> [What is being asked]:
Repeat what the lines below say, word for word, and skip every image.

(Dataset rows)
— Begin —

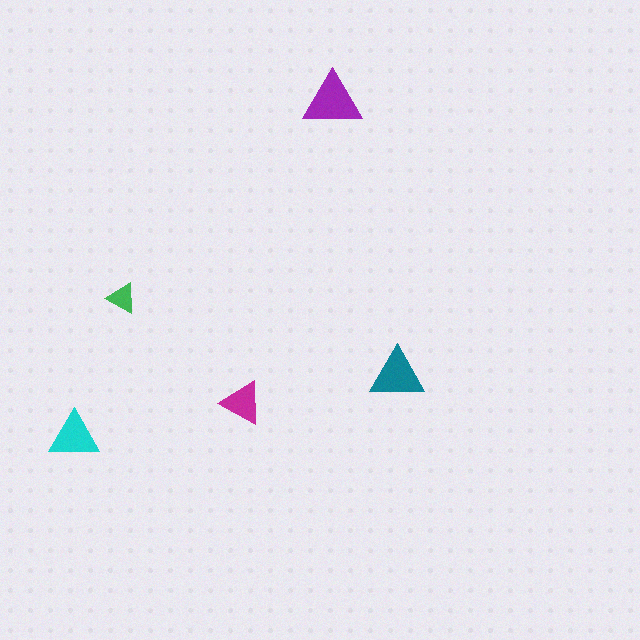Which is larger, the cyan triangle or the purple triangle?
The purple one.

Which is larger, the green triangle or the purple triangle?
The purple one.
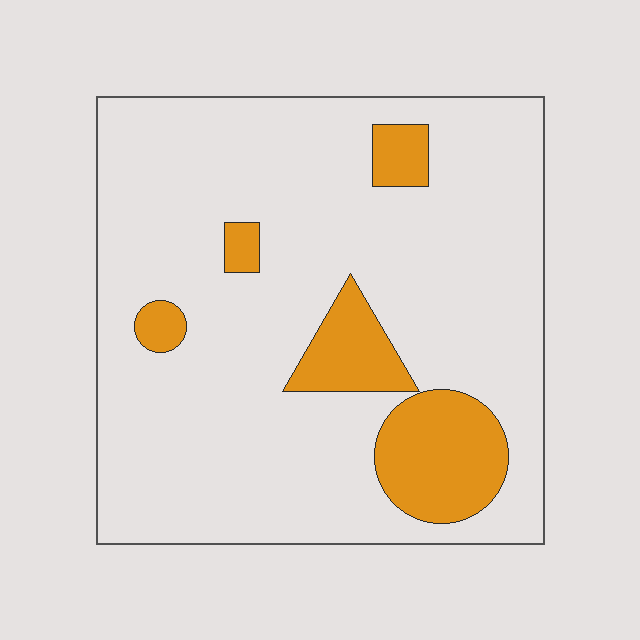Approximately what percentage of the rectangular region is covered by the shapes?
Approximately 15%.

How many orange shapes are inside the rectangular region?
5.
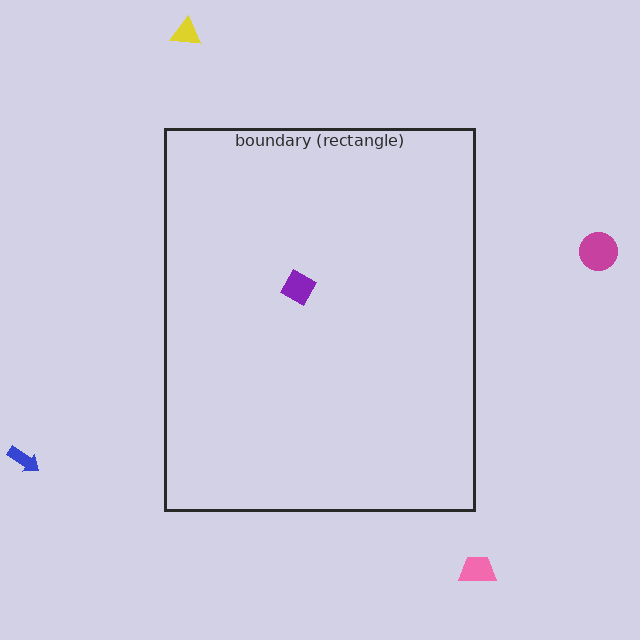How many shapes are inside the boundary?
1 inside, 4 outside.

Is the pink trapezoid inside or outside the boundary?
Outside.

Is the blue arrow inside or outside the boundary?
Outside.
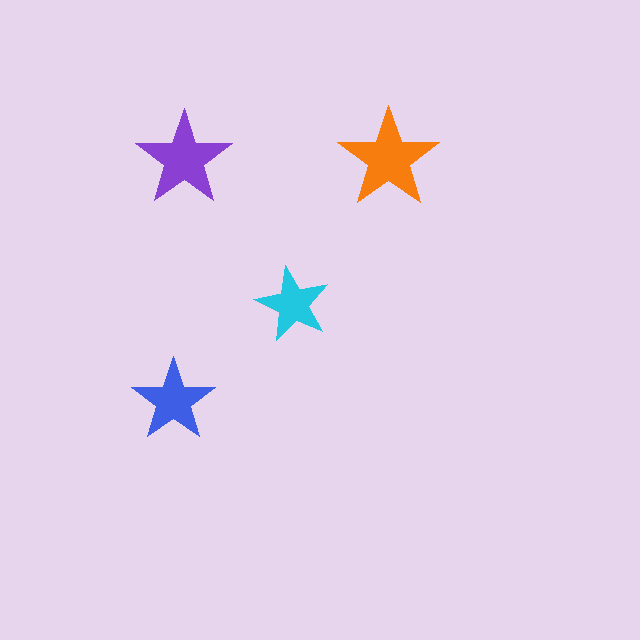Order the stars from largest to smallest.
the orange one, the purple one, the blue one, the cyan one.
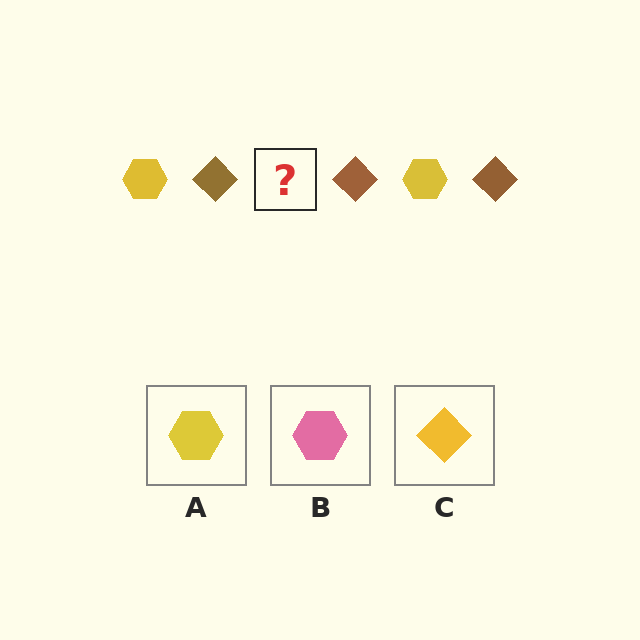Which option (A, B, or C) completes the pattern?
A.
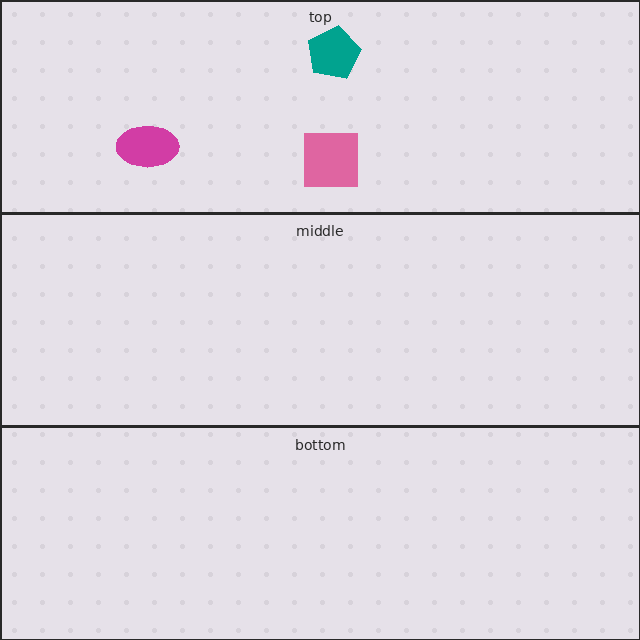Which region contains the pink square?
The top region.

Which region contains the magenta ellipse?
The top region.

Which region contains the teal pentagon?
The top region.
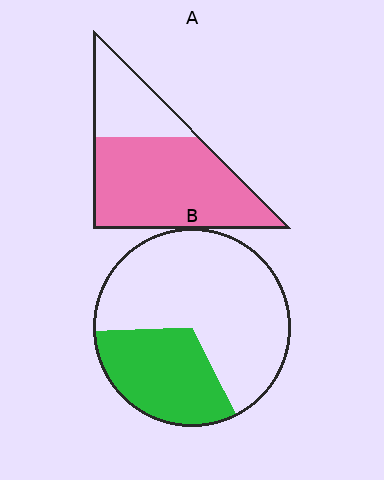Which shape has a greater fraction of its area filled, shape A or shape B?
Shape A.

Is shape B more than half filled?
No.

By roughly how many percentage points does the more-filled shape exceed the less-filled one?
By roughly 40 percentage points (A over B).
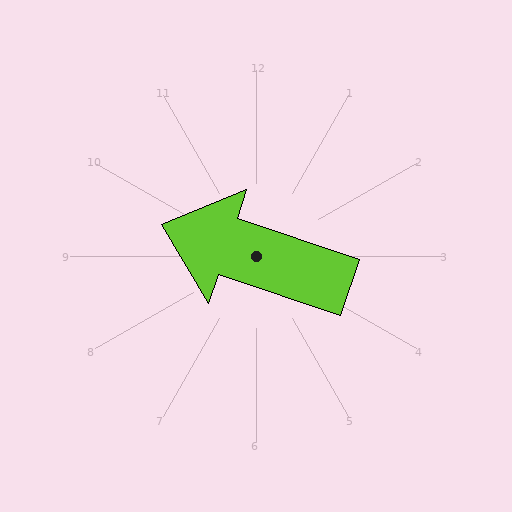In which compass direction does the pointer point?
West.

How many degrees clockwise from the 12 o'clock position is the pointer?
Approximately 289 degrees.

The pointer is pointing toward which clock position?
Roughly 10 o'clock.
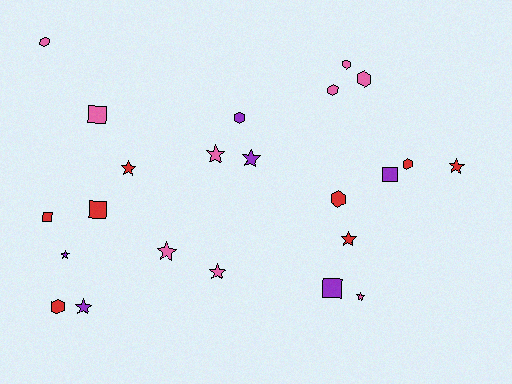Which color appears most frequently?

— End —

> [Worked solution]:
Which is larger, the cyan triangle or the purple triangle?
The purple one.

Which is larger, the green triangle or the purple triangle?
The purple one.
Approximately what percentage of the rectangular region is covered by the shapes?
Approximately 15%.

How many orange shapes are inside the rectangular region?
5.
How many shapes are inside the boundary?
1 inside, 4 outside.

Is the pink trapezoid inside or outside the boundary?
Outside.

Is the blue arrow inside or outside the boundary?
Outside.
Order the stars from largest to smallest.
the orange one, the purple one, the blue one, the cyan one.
Which option (A, B, or C) completes the pattern?
A.
Which region contains the pink square?
The top region.

Which region contains the magenta ellipse?
The top region.

Which region contains the teal pentagon?
The top region.
Which shape has a greater fraction of its area filled, shape A or shape B?
Shape A.

Is shape B more than half filled?
No.

By roughly how many percentage points does the more-filled shape exceed the less-filled one?
By roughly 40 percentage points (A over B).
In which compass direction does the pointer point?
West.

How many degrees clockwise from the 12 o'clock position is the pointer?
Approximately 289 degrees.

The pointer is pointing toward which clock position?
Roughly 10 o'clock.
Which color appears most frequently?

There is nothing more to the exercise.